▸ **What needs to be done**
Every line from the one that contains "In which direction" to the last line of the listing below should be quoted verbatim. Pictures are excluded.

▸ **Material supplied**

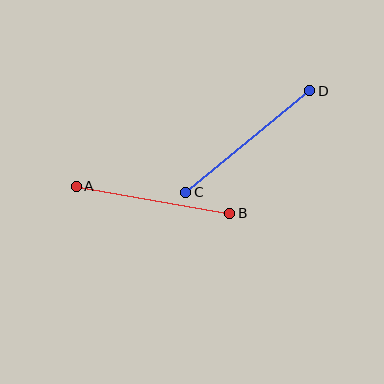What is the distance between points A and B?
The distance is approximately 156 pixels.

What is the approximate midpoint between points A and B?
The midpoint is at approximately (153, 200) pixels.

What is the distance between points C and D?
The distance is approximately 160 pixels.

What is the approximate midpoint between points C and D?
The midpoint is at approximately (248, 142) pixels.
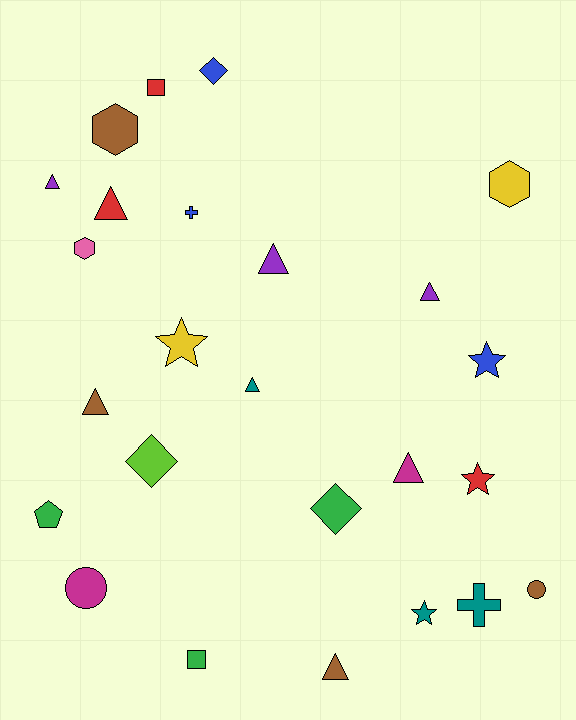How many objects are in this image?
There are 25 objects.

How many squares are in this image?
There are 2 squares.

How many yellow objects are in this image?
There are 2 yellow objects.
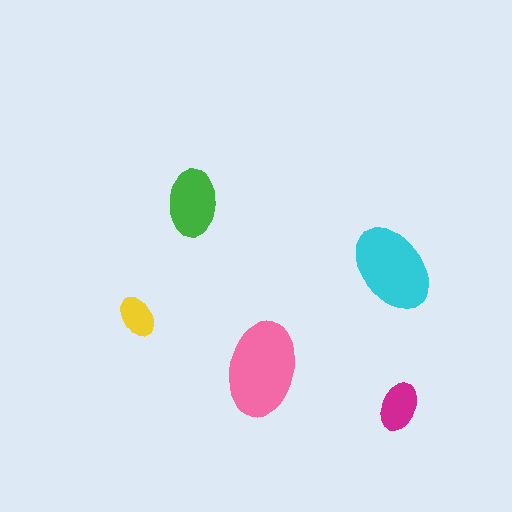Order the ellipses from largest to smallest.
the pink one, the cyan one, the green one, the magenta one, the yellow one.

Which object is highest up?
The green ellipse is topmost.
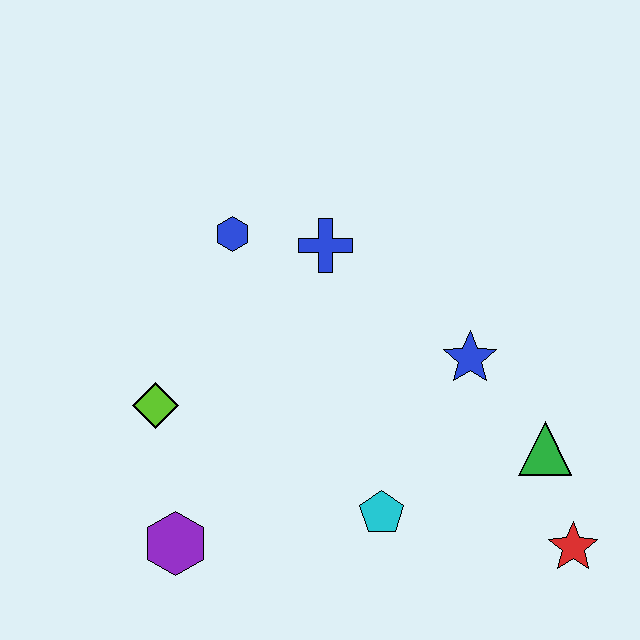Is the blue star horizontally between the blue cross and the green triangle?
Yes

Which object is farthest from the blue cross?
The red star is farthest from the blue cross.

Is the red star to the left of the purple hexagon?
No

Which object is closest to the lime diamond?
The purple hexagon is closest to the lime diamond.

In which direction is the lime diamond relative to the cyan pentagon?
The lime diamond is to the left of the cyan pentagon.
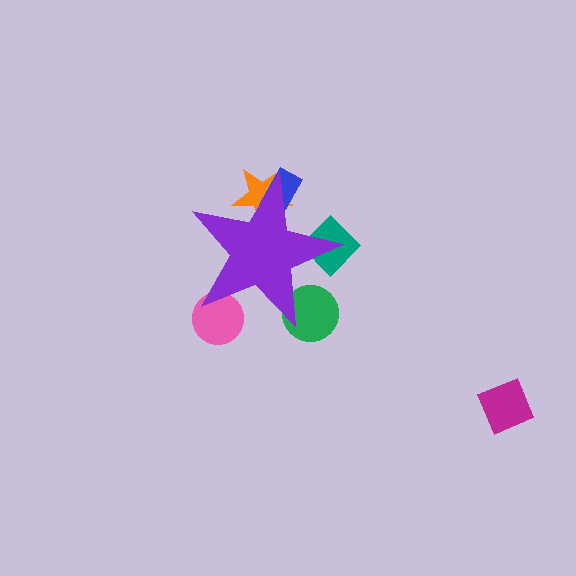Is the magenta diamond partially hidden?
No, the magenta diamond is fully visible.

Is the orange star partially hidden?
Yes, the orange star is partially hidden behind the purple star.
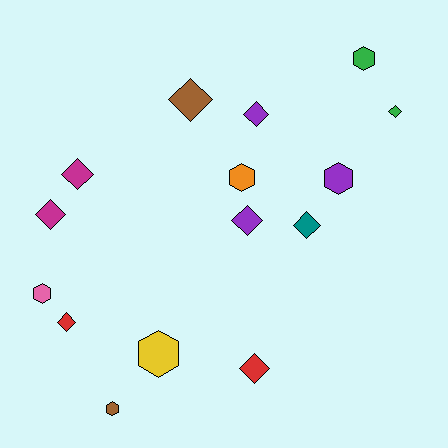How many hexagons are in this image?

▸ **Correct answer**
In which direction is the lime diamond relative to the cyan pentagon?
The lime diamond is to the left of the cyan pentagon.
Is the magenta diamond partially hidden?
No, the magenta diamond is fully visible.

Is the orange star partially hidden?
Yes, the orange star is partially hidden behind the purple star.
How many hexagons are in this image?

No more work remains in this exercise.